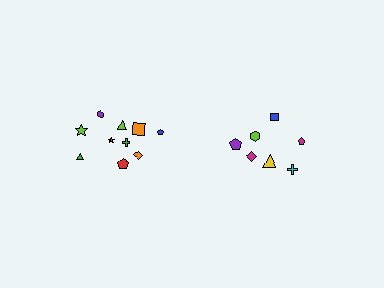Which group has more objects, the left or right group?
The left group.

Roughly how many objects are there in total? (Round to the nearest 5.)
Roughly 15 objects in total.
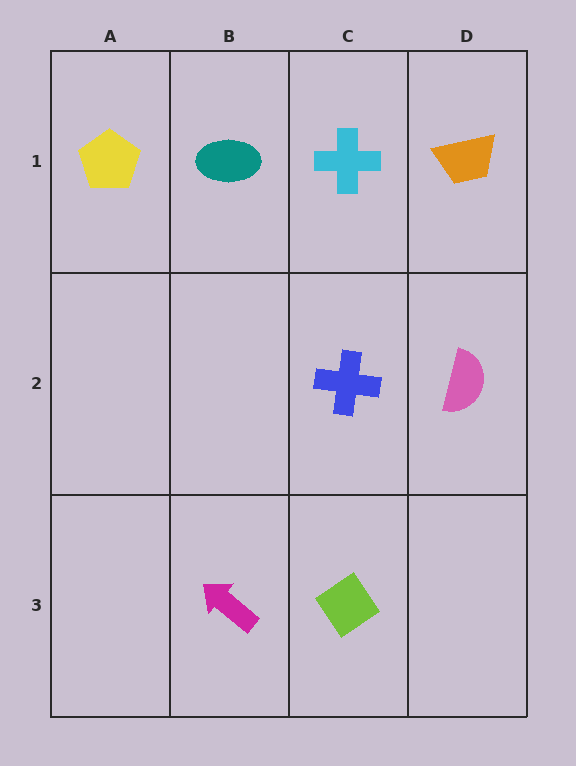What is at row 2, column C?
A blue cross.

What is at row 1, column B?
A teal ellipse.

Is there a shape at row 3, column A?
No, that cell is empty.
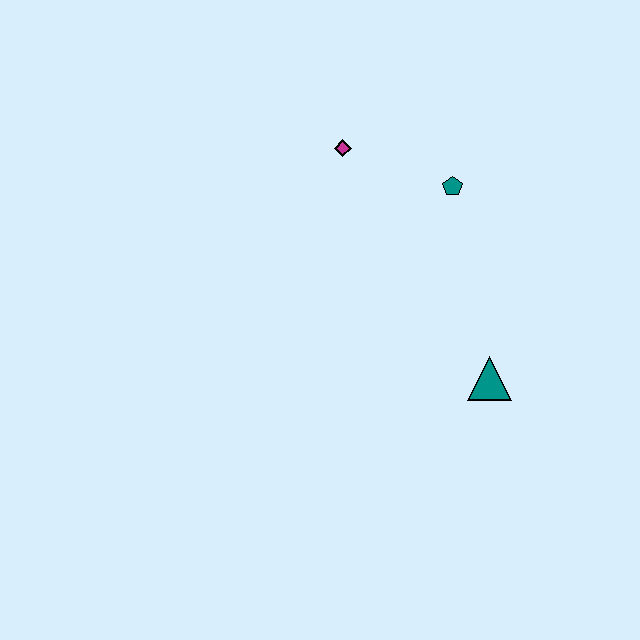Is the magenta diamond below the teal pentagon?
No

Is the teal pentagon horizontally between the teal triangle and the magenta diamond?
Yes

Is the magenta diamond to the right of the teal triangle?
No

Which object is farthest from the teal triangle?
The magenta diamond is farthest from the teal triangle.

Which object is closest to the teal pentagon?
The magenta diamond is closest to the teal pentagon.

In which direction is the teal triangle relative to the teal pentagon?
The teal triangle is below the teal pentagon.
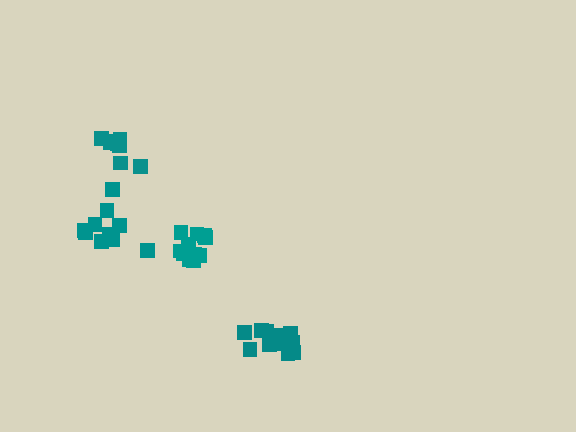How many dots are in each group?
Group 1: 12 dots, Group 2: 14 dots, Group 3: 10 dots, Group 4: 8 dots (44 total).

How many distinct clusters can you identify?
There are 4 distinct clusters.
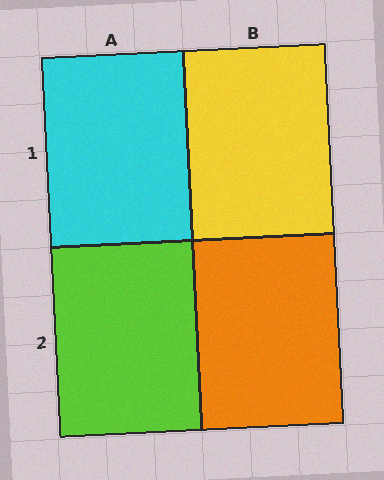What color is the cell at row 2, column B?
Orange.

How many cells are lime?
1 cell is lime.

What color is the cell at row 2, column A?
Lime.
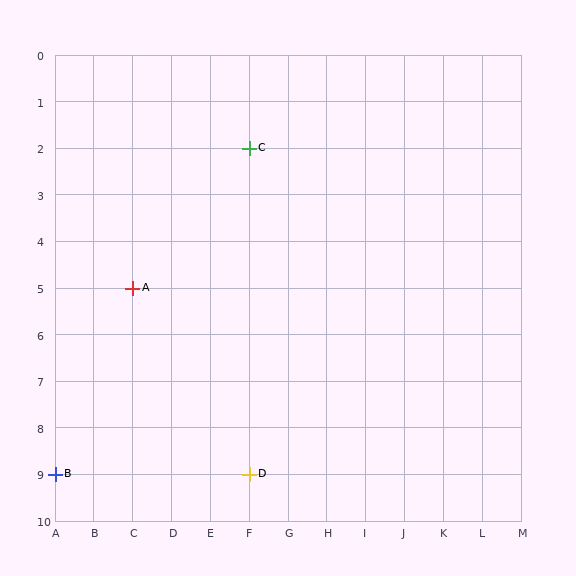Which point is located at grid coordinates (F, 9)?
Point D is at (F, 9).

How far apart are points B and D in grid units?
Points B and D are 5 columns apart.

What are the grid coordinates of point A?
Point A is at grid coordinates (C, 5).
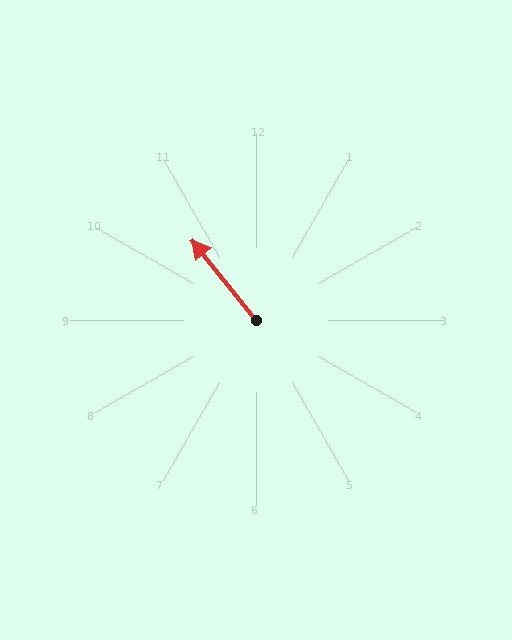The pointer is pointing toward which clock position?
Roughly 11 o'clock.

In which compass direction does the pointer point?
Northwest.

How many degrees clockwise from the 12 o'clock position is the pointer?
Approximately 321 degrees.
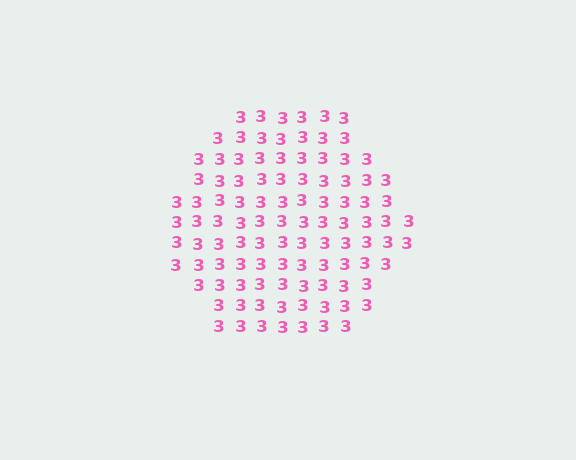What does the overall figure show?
The overall figure shows a hexagon.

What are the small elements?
The small elements are digit 3's.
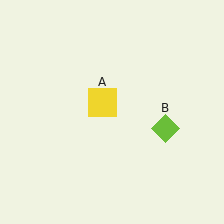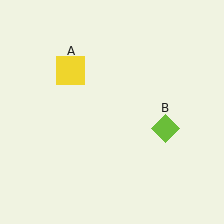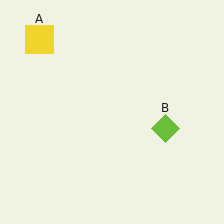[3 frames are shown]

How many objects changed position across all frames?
1 object changed position: yellow square (object A).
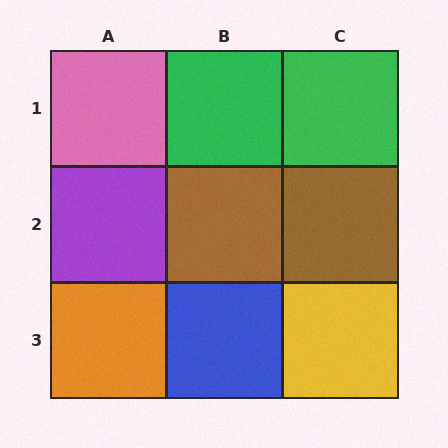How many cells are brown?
2 cells are brown.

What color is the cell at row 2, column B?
Brown.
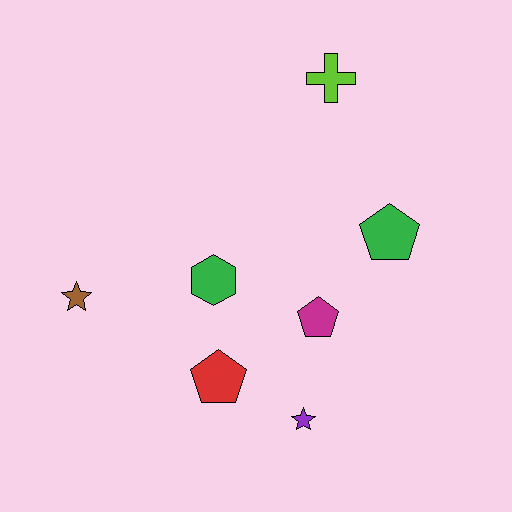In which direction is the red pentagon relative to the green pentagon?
The red pentagon is to the left of the green pentagon.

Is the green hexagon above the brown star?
Yes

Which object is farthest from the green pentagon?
The brown star is farthest from the green pentagon.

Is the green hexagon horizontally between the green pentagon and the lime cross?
No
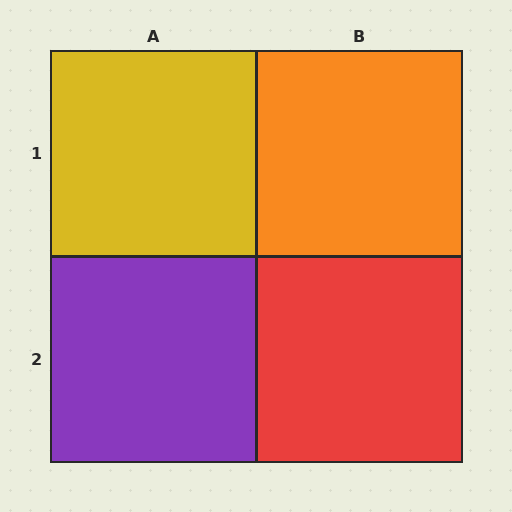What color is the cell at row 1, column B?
Orange.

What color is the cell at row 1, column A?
Yellow.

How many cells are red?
1 cell is red.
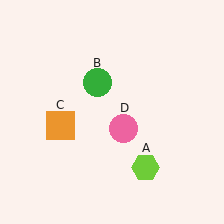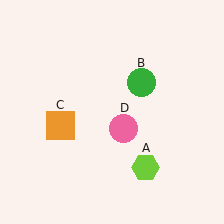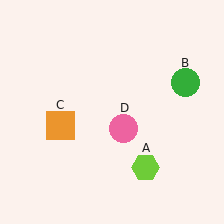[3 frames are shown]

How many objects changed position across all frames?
1 object changed position: green circle (object B).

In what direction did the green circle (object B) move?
The green circle (object B) moved right.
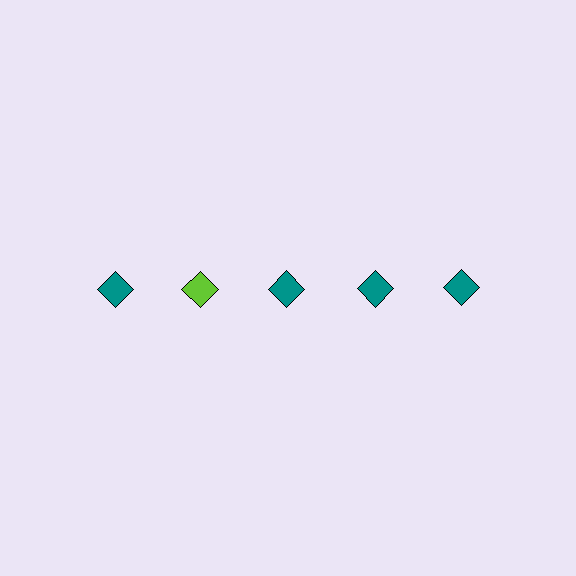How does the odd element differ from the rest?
It has a different color: lime instead of teal.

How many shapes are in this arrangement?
There are 5 shapes arranged in a grid pattern.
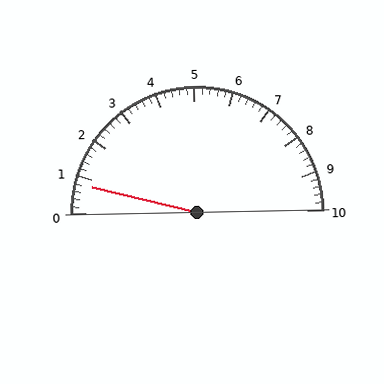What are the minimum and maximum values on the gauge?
The gauge ranges from 0 to 10.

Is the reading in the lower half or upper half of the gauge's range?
The reading is in the lower half of the range (0 to 10).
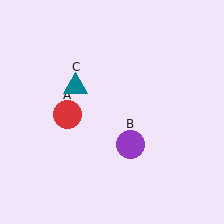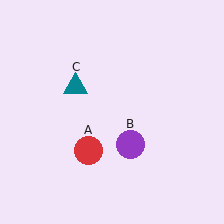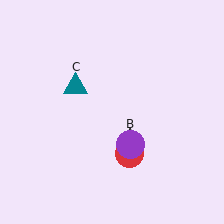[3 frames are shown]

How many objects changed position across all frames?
1 object changed position: red circle (object A).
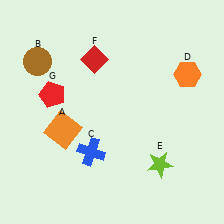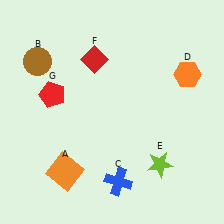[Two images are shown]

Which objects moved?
The objects that moved are: the orange diamond (A), the blue cross (C).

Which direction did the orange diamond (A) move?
The orange diamond (A) moved down.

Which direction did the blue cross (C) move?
The blue cross (C) moved down and to the right.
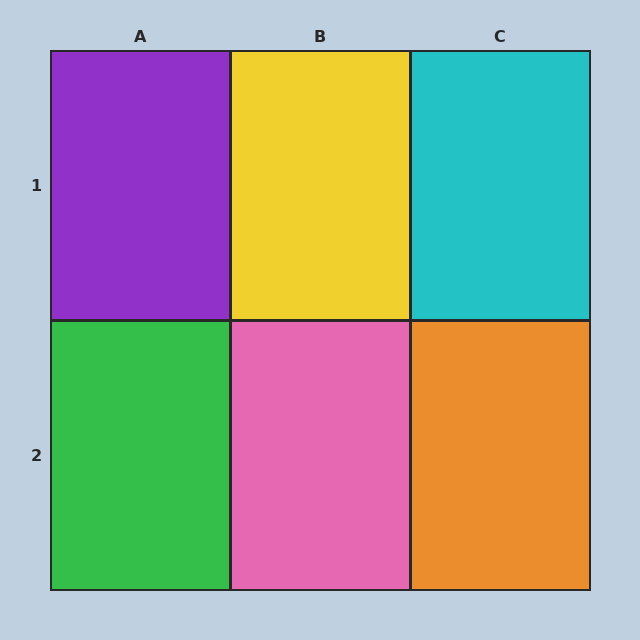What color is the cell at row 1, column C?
Cyan.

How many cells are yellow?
1 cell is yellow.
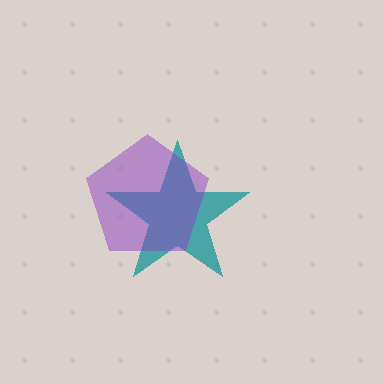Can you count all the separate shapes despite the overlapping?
Yes, there are 2 separate shapes.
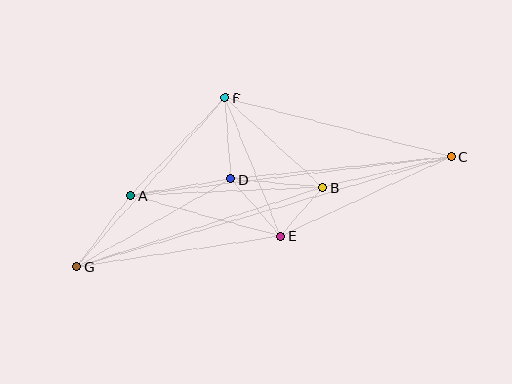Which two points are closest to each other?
Points B and E are closest to each other.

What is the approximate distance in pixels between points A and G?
The distance between A and G is approximately 90 pixels.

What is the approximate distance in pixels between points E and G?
The distance between E and G is approximately 207 pixels.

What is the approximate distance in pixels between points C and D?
The distance between C and D is approximately 221 pixels.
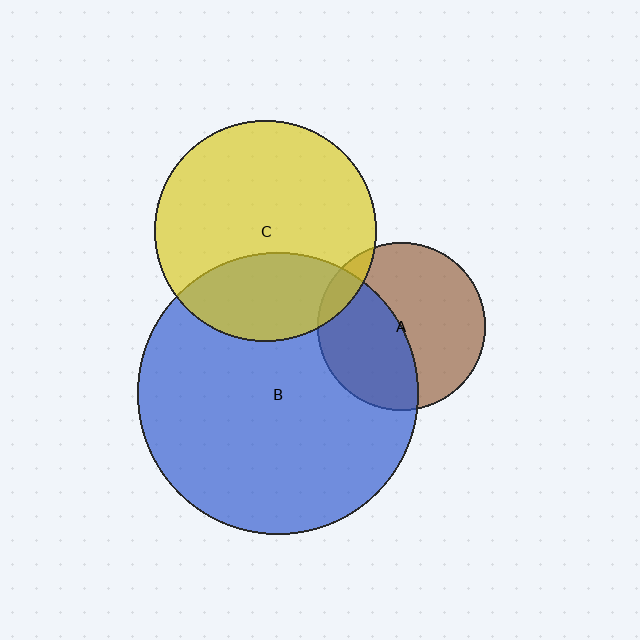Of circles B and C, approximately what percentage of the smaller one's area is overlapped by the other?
Approximately 30%.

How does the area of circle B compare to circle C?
Approximately 1.6 times.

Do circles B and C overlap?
Yes.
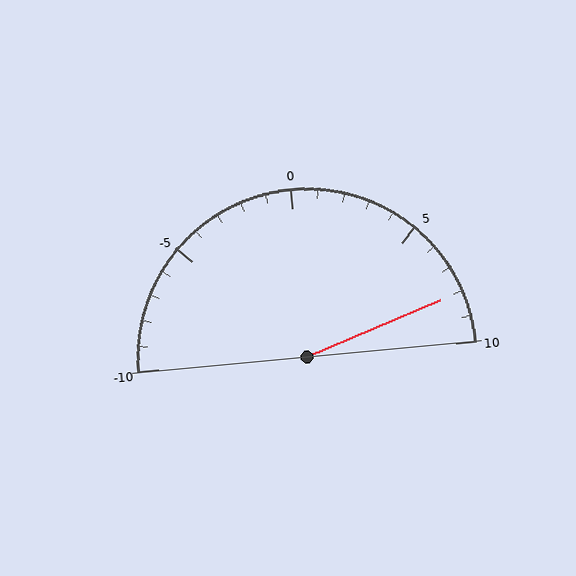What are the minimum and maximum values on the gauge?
The gauge ranges from -10 to 10.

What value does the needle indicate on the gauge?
The needle indicates approximately 8.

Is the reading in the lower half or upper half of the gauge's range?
The reading is in the upper half of the range (-10 to 10).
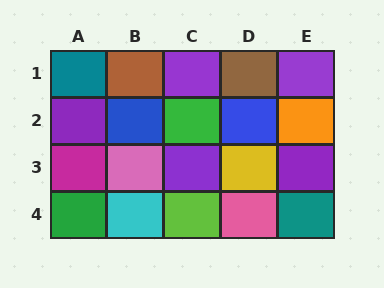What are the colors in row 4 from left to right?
Green, cyan, lime, pink, teal.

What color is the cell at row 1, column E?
Purple.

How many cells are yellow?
1 cell is yellow.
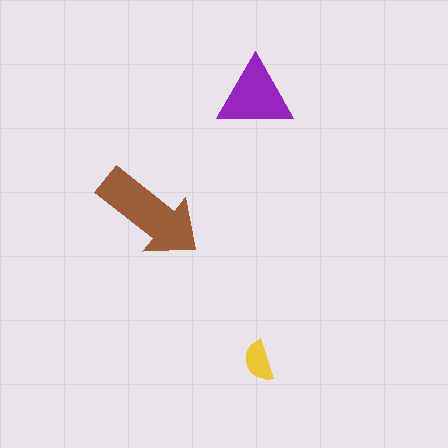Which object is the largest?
The brown arrow.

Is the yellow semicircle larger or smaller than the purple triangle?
Smaller.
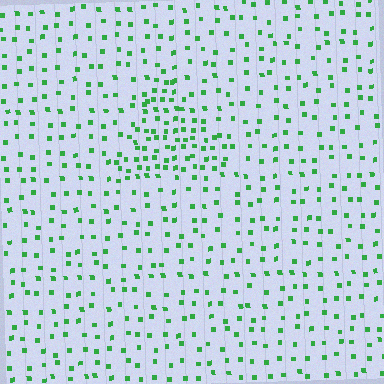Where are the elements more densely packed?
The elements are more densely packed inside the triangle boundary.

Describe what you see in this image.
The image contains small green elements arranged at two different densities. A triangle-shaped region is visible where the elements are more densely packed than the surrounding area.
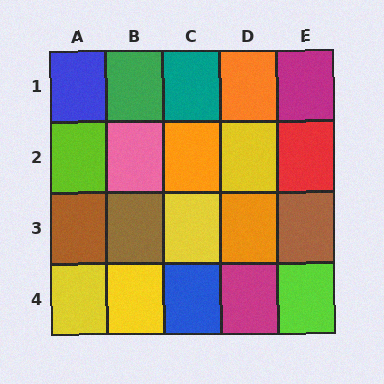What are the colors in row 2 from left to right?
Lime, pink, orange, yellow, red.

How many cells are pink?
1 cell is pink.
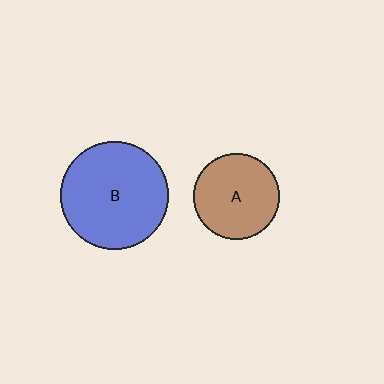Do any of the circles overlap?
No, none of the circles overlap.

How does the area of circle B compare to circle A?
Approximately 1.6 times.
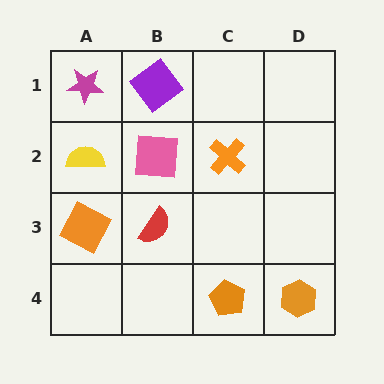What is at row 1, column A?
A magenta star.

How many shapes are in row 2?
3 shapes.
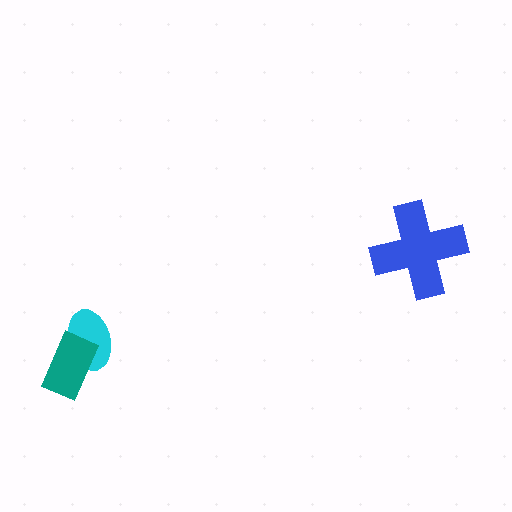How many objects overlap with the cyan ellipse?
1 object overlaps with the cyan ellipse.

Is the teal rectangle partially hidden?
No, no other shape covers it.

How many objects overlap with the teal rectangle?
1 object overlaps with the teal rectangle.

* * * *

EXERCISE OBJECTIVE
Copy the listing above verbatim; the pictures it contains are to stay out.

PROBLEM SOLUTION
Which group has more objects, the left or right group?
The left group.

Roughly how many objects are there in total? (Round to the nearest 5.)
Roughly 15 objects in total.
What is at row 2, column C?
A blue cross.

What is at row 1, column B?
A teal ellipse.

Is there a shape at row 3, column A?
No, that cell is empty.
Is the magenta diamond below the teal pentagon?
No

Is the teal pentagon horizontally between the teal triangle and the magenta diamond?
Yes

Is the magenta diamond to the right of the teal triangle?
No

Which object is farthest from the teal triangle?
The magenta diamond is farthest from the teal triangle.

Which object is closest to the teal pentagon?
The magenta diamond is closest to the teal pentagon.

In which direction is the teal triangle relative to the teal pentagon?
The teal triangle is below the teal pentagon.
How many dots are in each group?
Group 1: 12 dots, Group 2: 14 dots, Group 3: 10 dots, Group 4: 8 dots (44 total).

How many distinct clusters can you identify?
There are 4 distinct clusters.
What color is the cell at row 2, column B?
Orange.

How many cells are lime?
1 cell is lime.

What color is the cell at row 2, column A?
Lime.
Which point is located at grid coordinates (F, 9)?
Point D is at (F, 9).

How far apart are points B and D in grid units?
Points B and D are 5 columns apart.

What are the grid coordinates of point A?
Point A is at grid coordinates (C, 5).
The pointer is pointing toward which clock position?
Roughly 11 o'clock.

In which compass direction does the pointer point?
Northwest.

How many degrees clockwise from the 12 o'clock position is the pointer?
Approximately 321 degrees.
What does the overall figure show?
The overall figure shows a hexagon.

What are the small elements?
The small elements are digit 3's.
[3 frames are shown]

How many objects changed position across all frames?
1 object changed position: yellow square (object A).
How many cells are brown?
2 cells are brown.

What color is the cell at row 2, column B?
Brown.
In which direction is the red pentagon relative to the green pentagon?
The red pentagon is to the left of the green pentagon.

Is the green hexagon above the brown star?
Yes

Which object is farthest from the green pentagon?
The brown star is farthest from the green pentagon.

Is the green hexagon horizontally between the green pentagon and the lime cross?
No
What color is the cell at row 1, column B?
Orange.

What color is the cell at row 1, column A?
Yellow.

How many cells are red?
1 cell is red.
[3 frames are shown]

How many objects changed position across all frames?
1 object changed position: green circle (object B).

In what direction did the green circle (object B) move?
The green circle (object B) moved right.
How does the odd element differ from the rest?
It has a different color: lime instead of teal.

How many shapes are in this arrangement?
There are 5 shapes arranged in a grid pattern.
What are the minimum and maximum values on the gauge?
The gauge ranges from 0 to 10.

Is the reading in the lower half or upper half of the gauge's range?
The reading is in the lower half of the range (0 to 10).
[3 frames are shown]

How many objects changed position across all frames?
1 object changed position: red circle (object A).
[Two images are shown]

Which objects moved?
The objects that moved are: the orange diamond (A), the blue cross (C).

Which direction did the orange diamond (A) move?
The orange diamond (A) moved down.

Which direction did the blue cross (C) move?
The blue cross (C) moved down and to the right.
What color is the cell at row 1, column C?
Cyan.

How many cells are yellow?
1 cell is yellow.
Can you count all the separate shapes despite the overlapping?
Yes, there are 2 separate shapes.
Which two points are closest to each other?
Points B and E are closest to each other.

What is the approximate distance in pixels between points A and G?
The distance between A and G is approximately 90 pixels.

What is the approximate distance in pixels between points E and G?
The distance between E and G is approximately 207 pixels.

What is the approximate distance in pixels between points C and D?
The distance between C and D is approximately 221 pixels.
Of circles B and C, approximately what percentage of the smaller one's area is overlapped by the other?
Approximately 30%.

How does the area of circle B compare to circle C?
Approximately 1.6 times.

Do circles B and C overlap?
Yes.
What are the minimum and maximum values on the gauge?
The gauge ranges from -10 to 10.

What value does the needle indicate on the gauge?
The needle indicates approximately 8.

Is the reading in the lower half or upper half of the gauge's range?
The reading is in the upper half of the range (-10 to 10).
What are the colors in row 4 from left to right?
Green, cyan, lime, pink, teal.

What color is the cell at row 1, column E?
Purple.

How many cells are yellow?
1 cell is yellow.
Which object is the largest?
The brown arrow.

Is the yellow semicircle larger or smaller than the purple triangle?
Smaller.
Where are the elements more densely packed?
The elements are more densely packed inside the triangle boundary.

Describe what you see in this image.
The image contains small green elements arranged at two different densities. A triangle-shaped region is visible where the elements are more densely packed than the surrounding area.
What are the colors in row 2 from left to right?
Lime, pink, orange, yellow, red.

How many cells are pink?
1 cell is pink.
Do any of the circles overlap?
No, none of the circles overlap.

How does the area of circle B compare to circle A?
Approximately 1.6 times.
What is at row 1, column A?
A magenta star.

How many shapes are in row 2?
3 shapes.
How many objects overlap with the cyan ellipse?
1 object overlaps with the cyan ellipse.

Is the teal rectangle partially hidden?
No, no other shape covers it.

How many objects overlap with the teal rectangle?
1 object overlaps with the teal rectangle.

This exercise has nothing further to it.